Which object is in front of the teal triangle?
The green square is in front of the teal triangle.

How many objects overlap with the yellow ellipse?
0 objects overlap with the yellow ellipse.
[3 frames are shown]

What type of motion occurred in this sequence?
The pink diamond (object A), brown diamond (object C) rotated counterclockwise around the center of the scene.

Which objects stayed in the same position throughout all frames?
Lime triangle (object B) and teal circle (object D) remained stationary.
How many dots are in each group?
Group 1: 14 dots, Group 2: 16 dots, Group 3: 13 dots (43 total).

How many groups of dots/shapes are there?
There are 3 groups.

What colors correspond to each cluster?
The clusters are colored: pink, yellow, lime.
______________________________
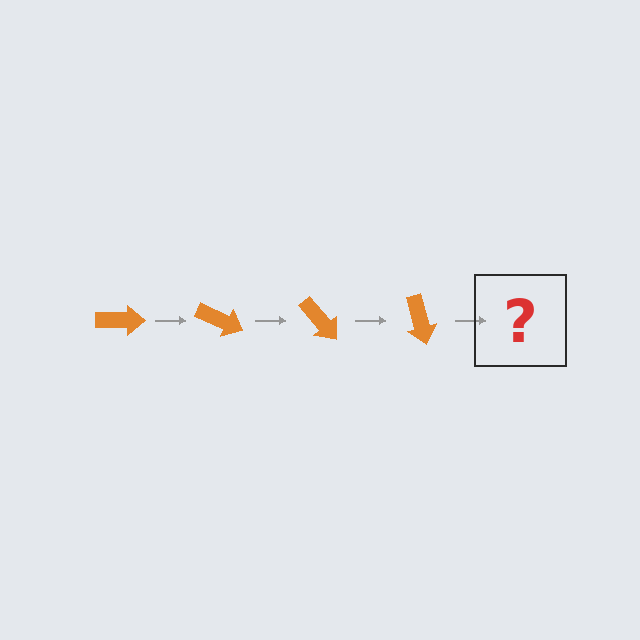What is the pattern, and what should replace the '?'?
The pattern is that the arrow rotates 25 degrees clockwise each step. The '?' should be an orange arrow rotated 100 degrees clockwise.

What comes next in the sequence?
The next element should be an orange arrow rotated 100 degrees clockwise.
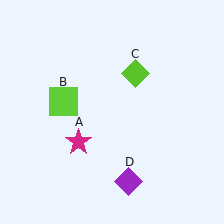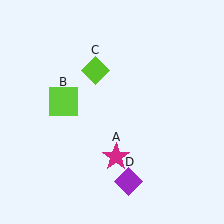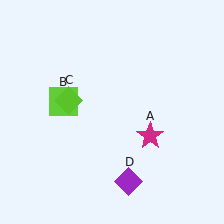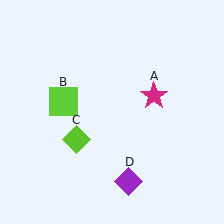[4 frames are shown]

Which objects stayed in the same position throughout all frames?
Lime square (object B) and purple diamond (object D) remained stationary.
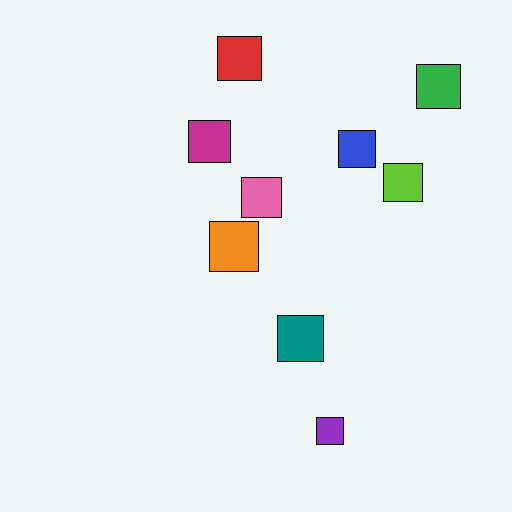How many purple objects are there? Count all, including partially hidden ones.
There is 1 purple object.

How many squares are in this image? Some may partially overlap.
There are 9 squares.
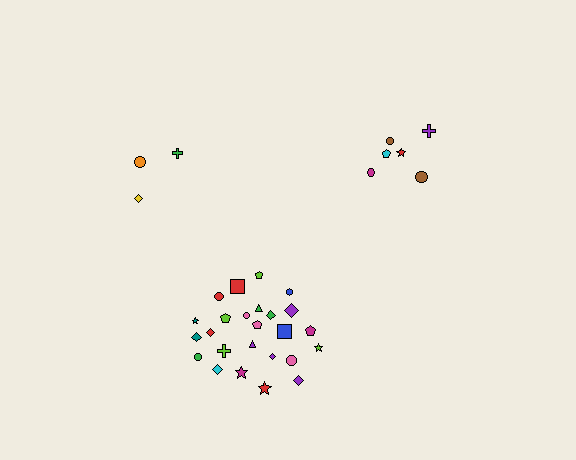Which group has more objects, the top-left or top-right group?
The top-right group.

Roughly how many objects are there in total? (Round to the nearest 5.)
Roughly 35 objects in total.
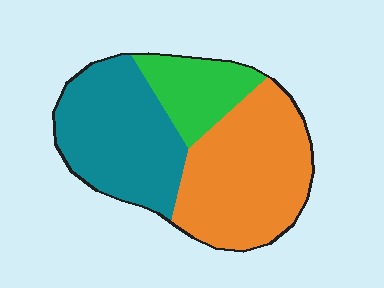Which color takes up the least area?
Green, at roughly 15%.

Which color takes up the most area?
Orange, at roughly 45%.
______________________________
### EXERCISE AIM
Everything from the line with "Which object is" through the line with "[3 frames are shown]" is to be output exactly; leave out all other lines.

### EXERCISE RESULT
Which object is in front of the teal triangle?
The green square is in front of the teal triangle.

How many objects overlap with the yellow ellipse?
0 objects overlap with the yellow ellipse.
[3 frames are shown]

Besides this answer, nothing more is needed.